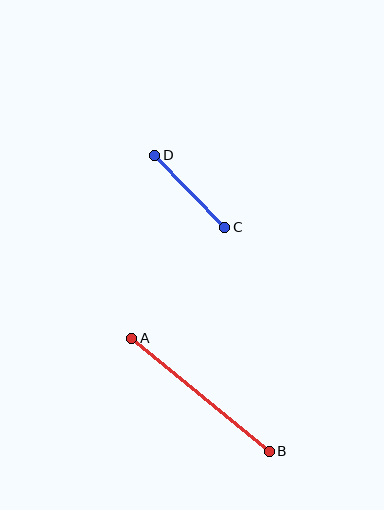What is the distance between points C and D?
The distance is approximately 100 pixels.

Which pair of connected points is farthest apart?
Points A and B are farthest apart.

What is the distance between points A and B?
The distance is approximately 178 pixels.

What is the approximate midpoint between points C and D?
The midpoint is at approximately (190, 191) pixels.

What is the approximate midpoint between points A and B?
The midpoint is at approximately (200, 395) pixels.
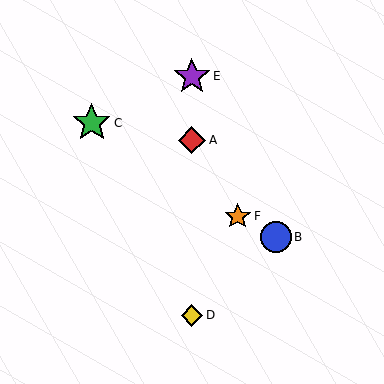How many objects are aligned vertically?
3 objects (A, D, E) are aligned vertically.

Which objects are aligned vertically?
Objects A, D, E are aligned vertically.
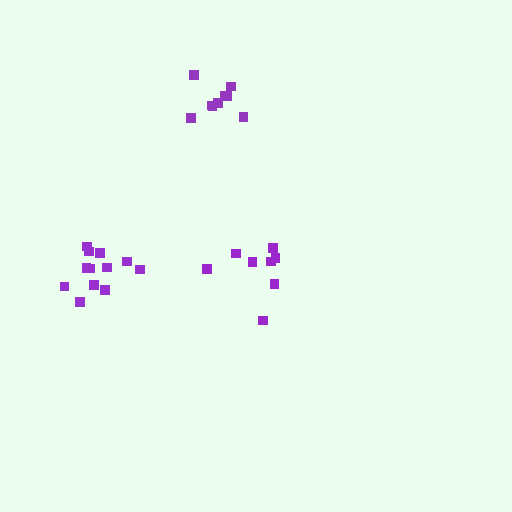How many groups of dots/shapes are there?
There are 3 groups.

» **What the exercise asks**
Give back the whole listing as it stands, minus its pictures.

» **Finished exercise**
What is the distance between points C and D?
The distance is approximately 100 pixels.

Which pair of connected points is farthest apart?
Points A and B are farthest apart.

What is the distance between points A and B?
The distance is approximately 178 pixels.

What is the approximate midpoint between points C and D?
The midpoint is at approximately (190, 191) pixels.

What is the approximate midpoint between points A and B?
The midpoint is at approximately (200, 395) pixels.
How many objects are aligned vertically?
3 objects (A, D, E) are aligned vertically.

Which objects are aligned vertically?
Objects A, D, E are aligned vertically.
How many groups of dots/shapes are there?
There are 3 groups.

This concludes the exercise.